● **Your instructions**: Without the pictures, please reproduce only the lines from the one with "Which shape appears most frequently?" through the one with "What colors correspond to each cluster?", both included.

● **Supplied material**:
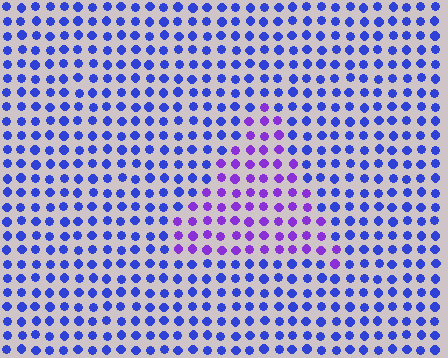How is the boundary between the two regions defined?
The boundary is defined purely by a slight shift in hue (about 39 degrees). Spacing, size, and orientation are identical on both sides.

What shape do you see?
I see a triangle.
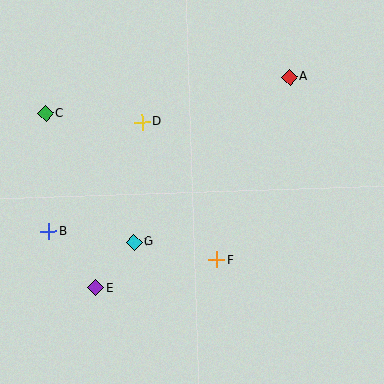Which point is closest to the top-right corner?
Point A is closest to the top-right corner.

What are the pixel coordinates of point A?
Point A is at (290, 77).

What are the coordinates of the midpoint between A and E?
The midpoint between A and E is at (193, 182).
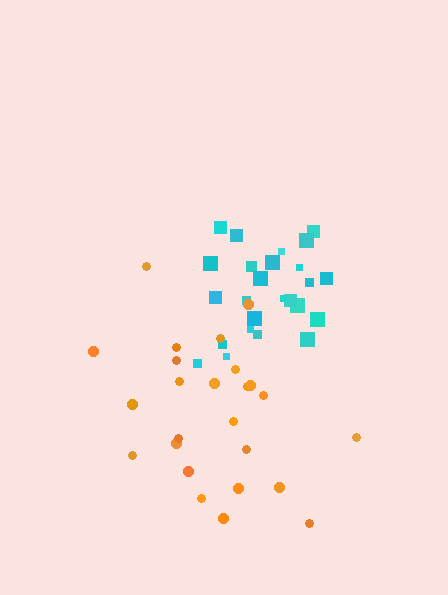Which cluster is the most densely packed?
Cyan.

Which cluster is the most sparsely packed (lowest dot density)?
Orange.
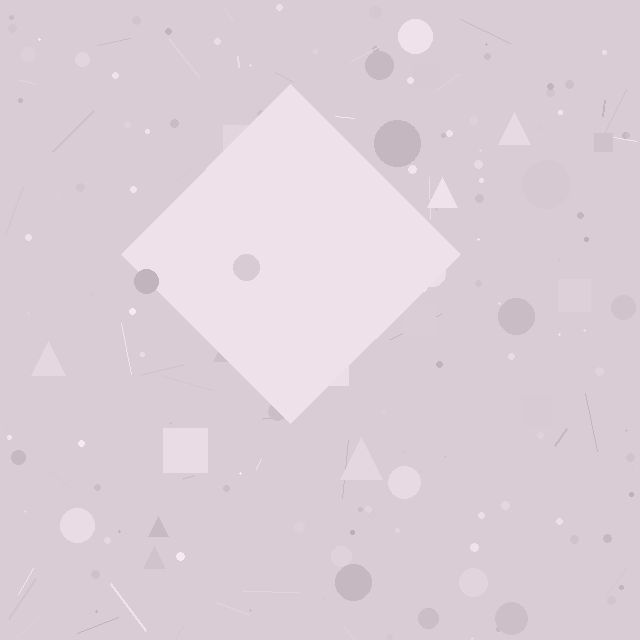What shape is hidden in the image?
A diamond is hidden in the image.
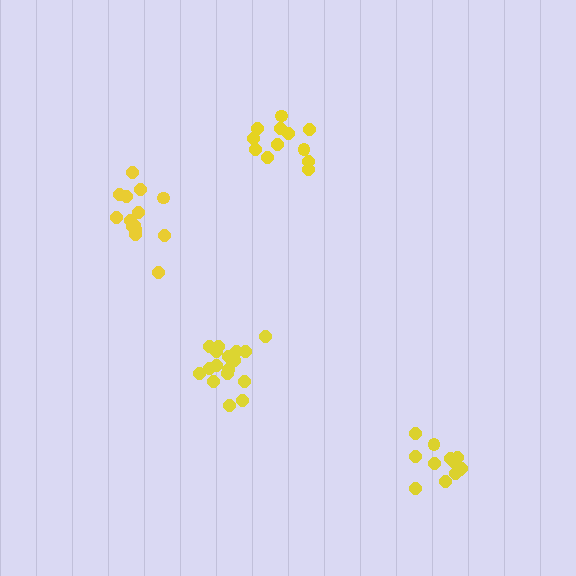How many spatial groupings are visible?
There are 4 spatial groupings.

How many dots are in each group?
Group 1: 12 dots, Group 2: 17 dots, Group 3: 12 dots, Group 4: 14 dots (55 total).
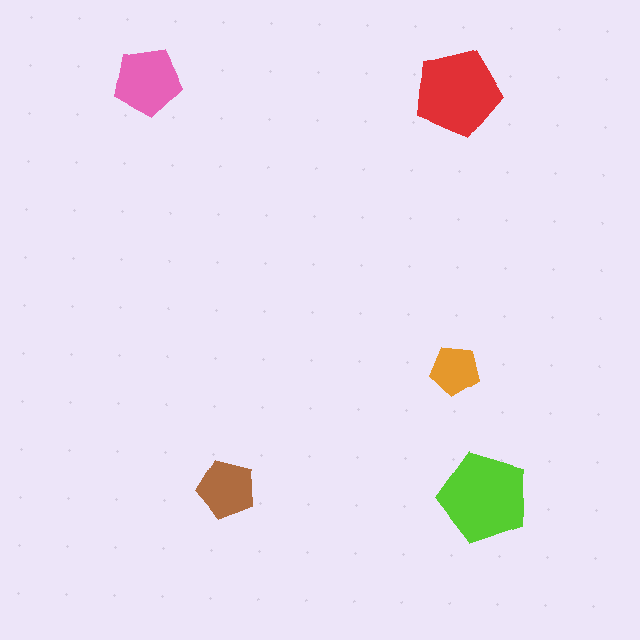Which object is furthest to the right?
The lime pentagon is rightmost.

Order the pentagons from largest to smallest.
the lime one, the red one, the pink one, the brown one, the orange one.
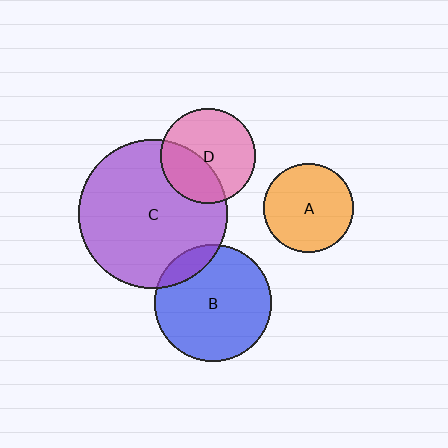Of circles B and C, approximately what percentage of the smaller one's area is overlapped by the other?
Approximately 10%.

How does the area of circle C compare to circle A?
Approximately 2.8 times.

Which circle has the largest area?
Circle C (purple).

--

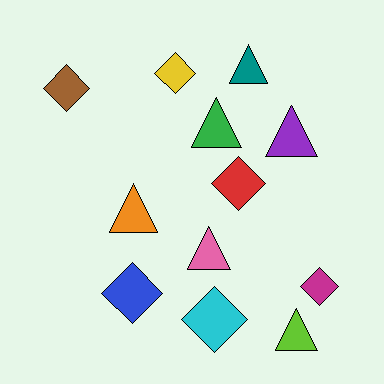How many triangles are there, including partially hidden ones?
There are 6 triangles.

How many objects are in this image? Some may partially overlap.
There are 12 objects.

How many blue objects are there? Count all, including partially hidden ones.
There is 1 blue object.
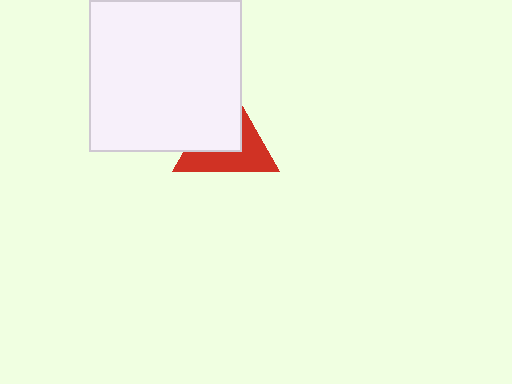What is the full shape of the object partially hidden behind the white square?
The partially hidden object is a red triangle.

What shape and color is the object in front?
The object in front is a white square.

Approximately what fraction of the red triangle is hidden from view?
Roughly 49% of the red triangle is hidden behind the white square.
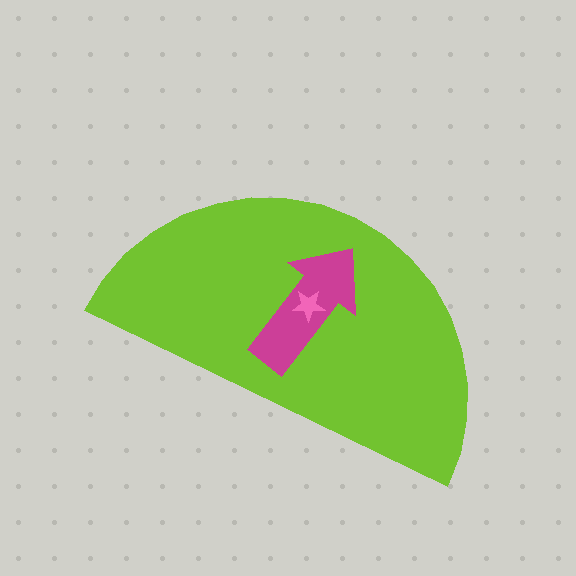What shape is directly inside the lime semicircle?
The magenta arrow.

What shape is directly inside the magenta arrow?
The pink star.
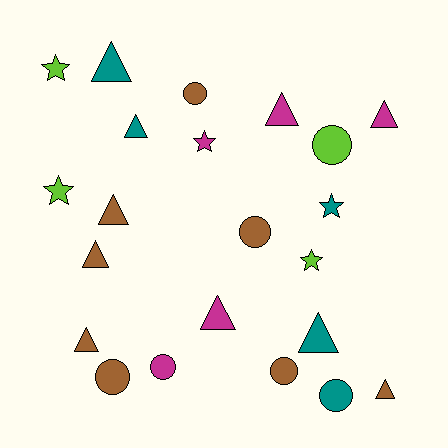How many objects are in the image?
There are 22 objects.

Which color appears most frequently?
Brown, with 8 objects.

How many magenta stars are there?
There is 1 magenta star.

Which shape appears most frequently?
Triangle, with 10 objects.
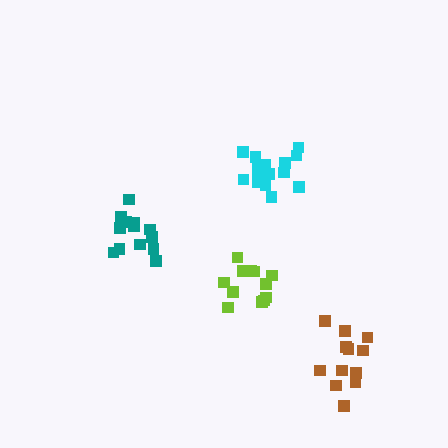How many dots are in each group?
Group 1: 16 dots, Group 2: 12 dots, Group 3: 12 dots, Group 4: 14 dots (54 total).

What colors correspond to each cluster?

...

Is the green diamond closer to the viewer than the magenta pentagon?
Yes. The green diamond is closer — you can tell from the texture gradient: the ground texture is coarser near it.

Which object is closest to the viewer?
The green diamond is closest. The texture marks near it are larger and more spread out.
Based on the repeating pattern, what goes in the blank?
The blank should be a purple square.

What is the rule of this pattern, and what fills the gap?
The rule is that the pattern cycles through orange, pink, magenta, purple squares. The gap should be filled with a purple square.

● **Response to this task**:
Which shape appears most frequently?
Triangle, with 10 objects.
How many dots are in each group?
Group 1: 16 dots, Group 2: 12 dots, Group 3: 12 dots, Group 4: 14 dots (54 total).

What colors correspond to each cluster?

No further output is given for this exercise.